| DATA SHOWN |
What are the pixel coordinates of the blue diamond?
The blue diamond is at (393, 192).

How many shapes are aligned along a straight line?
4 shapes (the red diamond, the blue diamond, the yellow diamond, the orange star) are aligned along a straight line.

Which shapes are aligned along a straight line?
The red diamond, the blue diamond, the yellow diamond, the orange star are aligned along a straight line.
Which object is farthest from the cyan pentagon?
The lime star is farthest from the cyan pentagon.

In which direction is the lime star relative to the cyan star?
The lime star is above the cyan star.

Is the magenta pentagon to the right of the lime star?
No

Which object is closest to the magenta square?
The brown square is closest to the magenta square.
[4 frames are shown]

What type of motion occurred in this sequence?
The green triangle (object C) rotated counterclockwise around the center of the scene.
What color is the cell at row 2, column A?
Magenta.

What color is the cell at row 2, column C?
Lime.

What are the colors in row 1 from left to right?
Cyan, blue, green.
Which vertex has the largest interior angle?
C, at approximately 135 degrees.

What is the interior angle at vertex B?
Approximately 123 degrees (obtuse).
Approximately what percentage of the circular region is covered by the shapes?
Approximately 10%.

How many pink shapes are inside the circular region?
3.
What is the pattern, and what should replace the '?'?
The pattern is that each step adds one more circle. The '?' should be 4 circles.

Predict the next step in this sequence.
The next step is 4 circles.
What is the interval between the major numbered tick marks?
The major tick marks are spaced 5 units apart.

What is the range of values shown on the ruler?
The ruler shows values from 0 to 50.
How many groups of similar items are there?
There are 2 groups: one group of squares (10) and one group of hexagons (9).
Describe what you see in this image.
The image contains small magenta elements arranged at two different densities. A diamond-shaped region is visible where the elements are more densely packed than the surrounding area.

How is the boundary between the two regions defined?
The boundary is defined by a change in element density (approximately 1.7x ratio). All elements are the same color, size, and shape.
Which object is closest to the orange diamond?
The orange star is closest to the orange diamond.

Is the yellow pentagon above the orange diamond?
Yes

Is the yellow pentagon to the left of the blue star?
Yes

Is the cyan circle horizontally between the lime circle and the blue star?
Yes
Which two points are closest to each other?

| PROMPT |
Give the material above again, word for word.

| WRITTEN REPLY |
What are the pixel coordinates of the blue diamond?
The blue diamond is at (393, 192).

How many shapes are aligned along a straight line?
4 shapes (the red diamond, the blue diamond, the yellow diamond, the orange star) are aligned along a straight line.

Which shapes are aligned along a straight line?
The red diamond, the blue diamond, the yellow diamond, the orange star are aligned along a straight line.
Which object is farthest from the cyan pentagon?
The lime star is farthest from the cyan pentagon.

In which direction is the lime star relative to the cyan star?
The lime star is above the cyan star.

Is the magenta pentagon to the right of the lime star?
No

Which object is closest to the magenta square?
The brown square is closest to the magenta square.
[4 frames are shown]

What type of motion occurred in this sequence?
The green triangle (object C) rotated counterclockwise around the center of the scene.
What color is the cell at row 2, column A?
Magenta.

What color is the cell at row 2, column C?
Lime.

What are the colors in row 1 from left to right?
Cyan, blue, green.
Which vertex has the largest interior angle?
C, at approximately 135 degrees.

What is the interior angle at vertex B?
Approximately 123 degrees (obtuse).
Approximately what percentage of the circular region is covered by the shapes?
Approximately 10%.

How many pink shapes are inside the circular region?
3.
What is the pattern, and what should replace the '?'?
The pattern is that each step adds one more circle. The '?' should be 4 circles.

Predict the next step in this sequence.
The next step is 4 circles.
What is the interval between the major numbered tick marks?
The major tick marks are spaced 5 units apart.

What is the range of values shown on the ruler?
The ruler shows values from 0 to 50.
How many groups of similar items are there?
There are 2 groups: one group of squares (10) and one group of hexagons (9).
Describe what you see in this image.
The image contains small magenta elements arranged at two different densities. A diamond-shaped region is visible where the elements are more densely packed than the surrounding area.

How is the boundary between the two regions defined?
The boundary is defined by a change in element density (approximately 1.7x ratio). All elements are the same color, size, and shape.
Which object is closest to the orange diamond?
The orange star is closest to the orange diamond.

Is the yellow pentagon above the orange diamond?
Yes

Is the yellow pentagon to the left of the blue star?
Yes

Is the cyan circle horizontally between the lime circle and the blue star?
Yes
Which two points are closest to each other?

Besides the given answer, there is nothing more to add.